Without altering anything, output the material below.

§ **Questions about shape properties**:
## start
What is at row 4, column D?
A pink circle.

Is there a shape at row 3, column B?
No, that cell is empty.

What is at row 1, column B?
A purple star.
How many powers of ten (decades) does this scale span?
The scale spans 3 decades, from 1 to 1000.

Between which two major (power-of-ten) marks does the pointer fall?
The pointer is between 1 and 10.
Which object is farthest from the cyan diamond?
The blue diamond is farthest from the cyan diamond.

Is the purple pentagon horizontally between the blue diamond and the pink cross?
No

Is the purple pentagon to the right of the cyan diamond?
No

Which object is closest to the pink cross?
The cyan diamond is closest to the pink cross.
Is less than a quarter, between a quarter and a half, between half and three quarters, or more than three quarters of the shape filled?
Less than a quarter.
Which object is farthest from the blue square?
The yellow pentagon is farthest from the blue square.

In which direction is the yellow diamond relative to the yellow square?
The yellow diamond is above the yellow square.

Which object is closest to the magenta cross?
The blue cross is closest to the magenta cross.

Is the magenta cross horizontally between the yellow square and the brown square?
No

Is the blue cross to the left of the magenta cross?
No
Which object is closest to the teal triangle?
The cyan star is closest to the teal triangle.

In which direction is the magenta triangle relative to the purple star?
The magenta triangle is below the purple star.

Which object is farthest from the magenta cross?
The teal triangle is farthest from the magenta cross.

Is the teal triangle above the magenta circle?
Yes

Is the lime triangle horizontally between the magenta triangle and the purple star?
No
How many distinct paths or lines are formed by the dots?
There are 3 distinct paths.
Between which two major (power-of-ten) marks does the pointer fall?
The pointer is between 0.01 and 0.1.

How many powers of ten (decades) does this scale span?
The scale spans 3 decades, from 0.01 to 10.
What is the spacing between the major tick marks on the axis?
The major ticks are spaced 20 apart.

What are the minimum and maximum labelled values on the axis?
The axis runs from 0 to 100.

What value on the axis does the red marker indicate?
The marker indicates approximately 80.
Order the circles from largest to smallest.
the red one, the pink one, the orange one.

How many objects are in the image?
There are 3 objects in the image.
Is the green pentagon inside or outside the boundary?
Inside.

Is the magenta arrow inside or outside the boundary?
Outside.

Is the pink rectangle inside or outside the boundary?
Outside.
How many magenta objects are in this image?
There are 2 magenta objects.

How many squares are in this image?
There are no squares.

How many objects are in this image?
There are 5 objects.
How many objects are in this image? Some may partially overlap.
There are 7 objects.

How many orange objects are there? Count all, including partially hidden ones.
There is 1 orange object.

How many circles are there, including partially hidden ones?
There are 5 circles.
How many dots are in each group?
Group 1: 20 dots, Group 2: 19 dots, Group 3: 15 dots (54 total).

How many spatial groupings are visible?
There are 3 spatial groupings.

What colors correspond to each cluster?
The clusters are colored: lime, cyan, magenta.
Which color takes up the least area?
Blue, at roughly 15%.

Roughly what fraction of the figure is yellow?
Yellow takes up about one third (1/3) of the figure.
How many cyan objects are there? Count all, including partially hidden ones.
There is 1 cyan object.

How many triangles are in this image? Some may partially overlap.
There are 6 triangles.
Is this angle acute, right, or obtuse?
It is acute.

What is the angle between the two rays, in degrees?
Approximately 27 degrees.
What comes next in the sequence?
## end
§ **Exercise result**:
What is at row 4, column D?
A pink circle.

Is there a shape at row 3, column B?
No, that cell is empty.

What is at row 1, column B?
A purple star.
How many powers of ten (decades) does this scale span?
The scale spans 3 decades, from 1 to 1000.

Between which two major (power-of-ten) marks does the pointer fall?
The pointer is between 1 and 10.
Which object is farthest from the cyan diamond?
The blue diamond is farthest from the cyan diamond.

Is the purple pentagon horizontally between the blue diamond and the pink cross?
No

Is the purple pentagon to the right of the cyan diamond?
No

Which object is closest to the pink cross?
The cyan diamond is closest to the pink cross.
Is less than a quarter, between a quarter and a half, between half and three quarters, or more than three quarters of the shape filled?
Less than a quarter.
Which object is farthest from the blue square?
The yellow pentagon is farthest from the blue square.

In which direction is the yellow diamond relative to the yellow square?
The yellow diamond is above the yellow square.

Which object is closest to the magenta cross?
The blue cross is closest to the magenta cross.

Is the magenta cross horizontally between the yellow square and the brown square?
No

Is the blue cross to the left of the magenta cross?
No
Which object is closest to the teal triangle?
The cyan star is closest to the teal triangle.

In which direction is the magenta triangle relative to the purple star?
The magenta triangle is below the purple star.

Which object is farthest from the magenta cross?
The teal triangle is farthest from the magenta cross.

Is the teal triangle above the magenta circle?
Yes

Is the lime triangle horizontally between the magenta triangle and the purple star?
No
How many distinct paths or lines are formed by the dots?
There are 3 distinct paths.
Between which two major (power-of-ten) marks does the pointer fall?
The pointer is between 0.01 and 0.1.

How many powers of ten (decades) does this scale span?
The scale spans 3 decades, from 0.01 to 10.
What is the spacing between the major tick marks on the axis?
The major ticks are spaced 20 apart.

What are the minimum and maximum labelled values on the axis?
The axis runs from 0 to 100.

What value on the axis does the red marker indicate?
The marker indicates approximately 80.
Order the circles from largest to smallest.
the red one, the pink one, the orange one.

How many objects are in the image?
There are 3 objects in the image.
Is the green pentagon inside or outside the boundary?
Inside.

Is the magenta arrow inside or outside the boundary?
Outside.

Is the pink rectangle inside or outside the boundary?
Outside.
How many magenta objects are in this image?
There are 2 magenta objects.

How many squares are in this image?
There are no squares.

How many objects are in this image?
There are 5 objects.
How many objects are in this image? Some may partially overlap.
There are 7 objects.

How many orange objects are there? Count all, including partially hidden ones.
There is 1 orange object.

How many circles are there, including partially hidden ones?
There are 5 circles.
How many dots are in each group?
Group 1: 20 dots, Group 2: 19 dots, Group 3: 15 dots (54 total).

How many spatial groupings are visible?
There are 3 spatial groupings.

What colors correspond to each cluster?
The clusters are colored: lime, cyan, magenta.
Which color takes up the least area?
Blue, at roughly 15%.

Roughly what fraction of the figure is yellow?
Yellow takes up about one third (1/3) of the figure.
How many cyan objects are there? Count all, including partially hidden ones.
There is 1 cyan object.

How many triangles are in this image? Some may partially overlap.
There are 6 triangles.
Is this angle acute, right, or obtuse?
It is acute.

What is the angle between the two rays, in degrees?
Approximately 27 degrees.
What comes next in the sequence?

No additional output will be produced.